Description of the task: Produce word for word the lines of the data below running from the one that has "Approximately how much" to the one that has "[Two images are shown]", inclusive, and no others.

---------- Material for the task

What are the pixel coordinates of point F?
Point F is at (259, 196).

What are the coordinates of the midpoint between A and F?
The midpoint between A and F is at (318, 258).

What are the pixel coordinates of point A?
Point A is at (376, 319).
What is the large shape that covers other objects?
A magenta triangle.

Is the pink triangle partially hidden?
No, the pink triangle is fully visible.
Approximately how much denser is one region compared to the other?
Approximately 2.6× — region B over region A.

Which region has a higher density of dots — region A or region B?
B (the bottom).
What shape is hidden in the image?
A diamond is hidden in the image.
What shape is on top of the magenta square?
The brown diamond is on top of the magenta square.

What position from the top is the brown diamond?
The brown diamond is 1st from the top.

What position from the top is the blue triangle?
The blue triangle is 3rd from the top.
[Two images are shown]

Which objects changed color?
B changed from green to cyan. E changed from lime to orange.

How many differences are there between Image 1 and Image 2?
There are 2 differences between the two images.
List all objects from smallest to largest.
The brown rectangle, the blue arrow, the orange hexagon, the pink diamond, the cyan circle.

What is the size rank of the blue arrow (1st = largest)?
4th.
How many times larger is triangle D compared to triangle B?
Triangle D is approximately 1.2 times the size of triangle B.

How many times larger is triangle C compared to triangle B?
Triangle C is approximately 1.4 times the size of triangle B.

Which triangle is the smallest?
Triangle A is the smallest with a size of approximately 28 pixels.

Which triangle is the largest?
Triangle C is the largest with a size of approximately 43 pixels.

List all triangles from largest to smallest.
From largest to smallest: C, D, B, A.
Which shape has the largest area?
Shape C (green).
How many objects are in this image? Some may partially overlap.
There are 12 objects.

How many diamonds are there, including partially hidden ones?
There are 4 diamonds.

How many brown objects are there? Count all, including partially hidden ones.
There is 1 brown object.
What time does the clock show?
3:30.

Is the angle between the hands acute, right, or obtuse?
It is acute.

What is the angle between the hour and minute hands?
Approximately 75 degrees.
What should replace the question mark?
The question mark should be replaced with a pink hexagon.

--------------------
---------- Material for the task

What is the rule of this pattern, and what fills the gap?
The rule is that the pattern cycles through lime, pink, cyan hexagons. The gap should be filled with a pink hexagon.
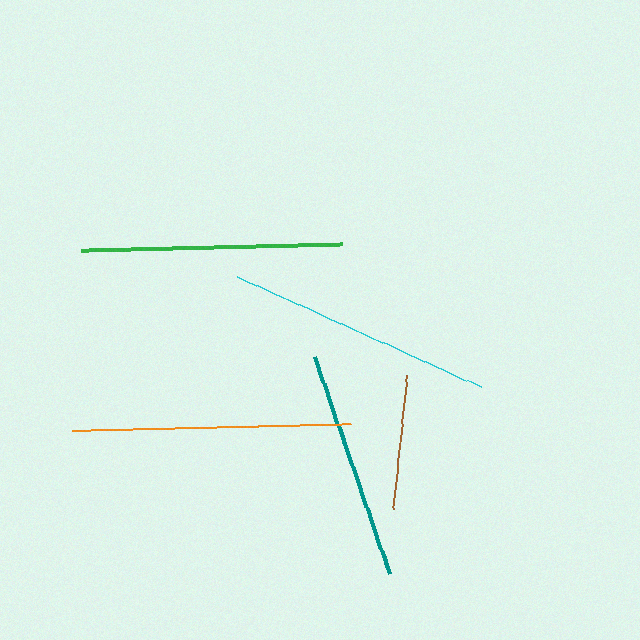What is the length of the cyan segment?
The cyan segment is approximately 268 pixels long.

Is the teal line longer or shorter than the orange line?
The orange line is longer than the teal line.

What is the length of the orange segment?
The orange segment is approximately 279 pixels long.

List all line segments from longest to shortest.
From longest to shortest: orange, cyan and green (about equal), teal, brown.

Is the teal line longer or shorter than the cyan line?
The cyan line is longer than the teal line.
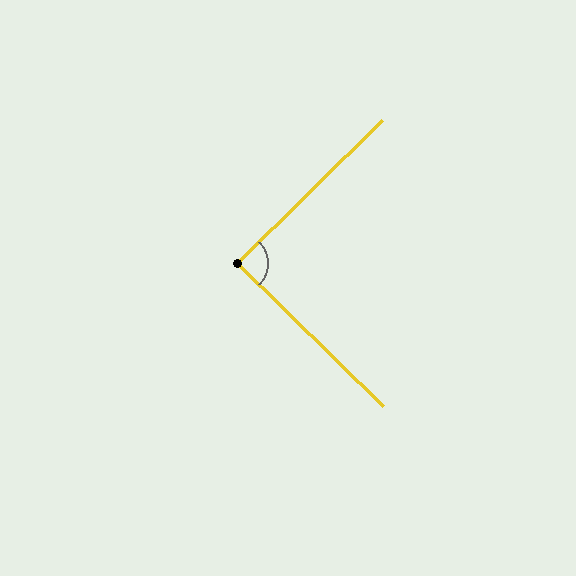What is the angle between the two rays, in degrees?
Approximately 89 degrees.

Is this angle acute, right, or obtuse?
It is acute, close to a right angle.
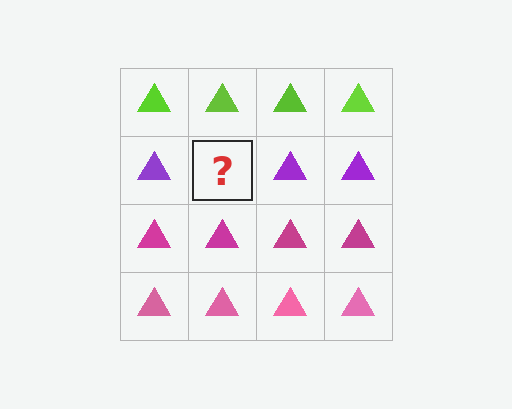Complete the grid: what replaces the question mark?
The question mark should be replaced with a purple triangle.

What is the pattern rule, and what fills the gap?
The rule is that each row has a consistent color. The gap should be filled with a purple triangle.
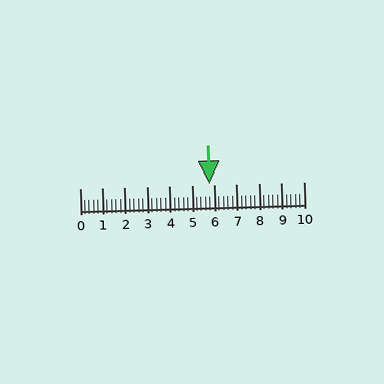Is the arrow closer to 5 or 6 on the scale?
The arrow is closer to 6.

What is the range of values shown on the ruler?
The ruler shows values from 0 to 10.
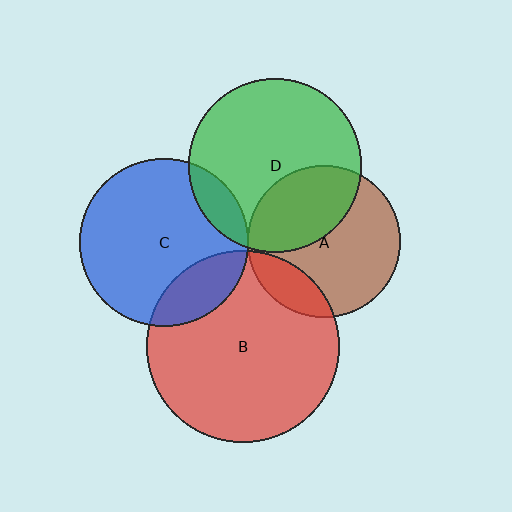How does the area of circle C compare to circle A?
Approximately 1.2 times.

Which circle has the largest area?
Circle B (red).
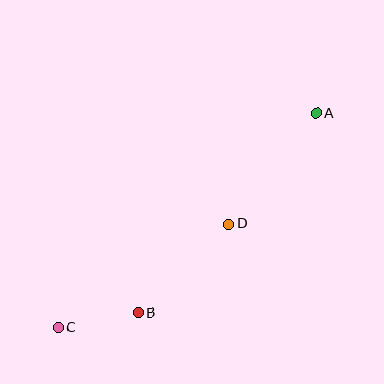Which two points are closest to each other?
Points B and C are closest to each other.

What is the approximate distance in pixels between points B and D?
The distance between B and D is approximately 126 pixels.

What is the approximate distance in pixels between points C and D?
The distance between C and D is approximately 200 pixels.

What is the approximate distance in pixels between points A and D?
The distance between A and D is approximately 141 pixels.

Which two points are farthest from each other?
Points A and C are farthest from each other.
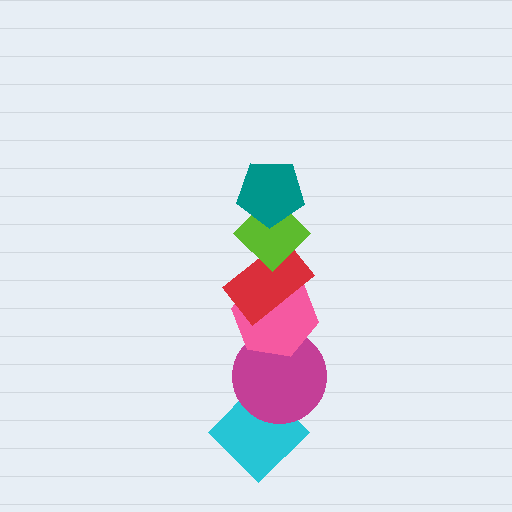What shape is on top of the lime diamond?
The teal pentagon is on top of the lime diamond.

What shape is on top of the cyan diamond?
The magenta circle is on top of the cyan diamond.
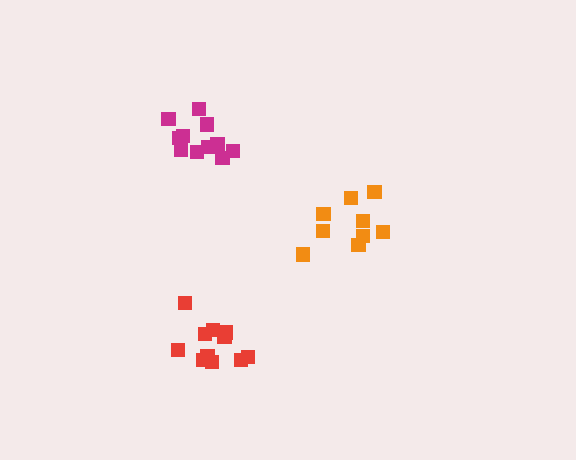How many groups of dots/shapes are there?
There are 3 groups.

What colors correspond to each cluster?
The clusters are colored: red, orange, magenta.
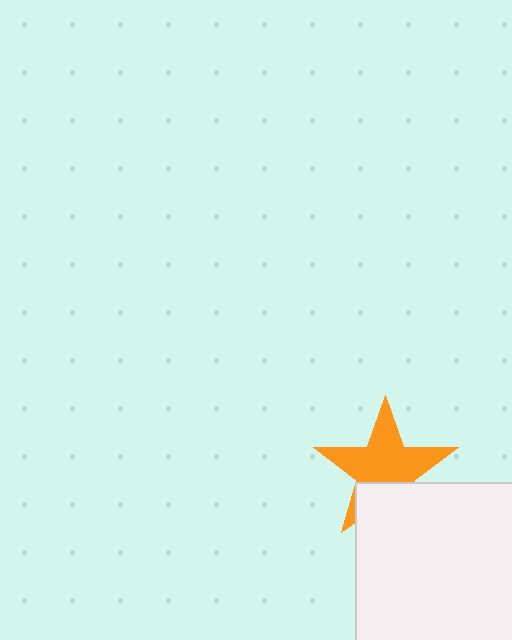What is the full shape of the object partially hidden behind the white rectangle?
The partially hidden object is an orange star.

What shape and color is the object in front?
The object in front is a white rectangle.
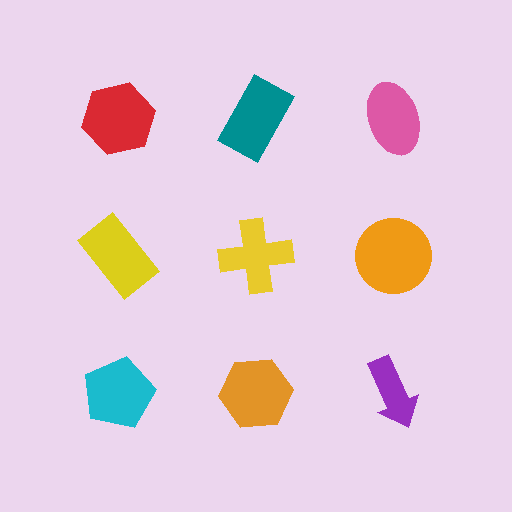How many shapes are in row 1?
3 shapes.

--------------------

Full answer:
Approximately how much denser is one region compared to the other?
Approximately 2.6× — region B over region A.

Which region has a higher density of dots — region A or region B?
B (the bottom).
What shape is hidden in the image?
A diamond is hidden in the image.
What shape is on top of the magenta square?
The brown diamond is on top of the magenta square.

What position from the top is the brown diamond?
The brown diamond is 1st from the top.

What position from the top is the blue triangle?
The blue triangle is 3rd from the top.
[Two images are shown]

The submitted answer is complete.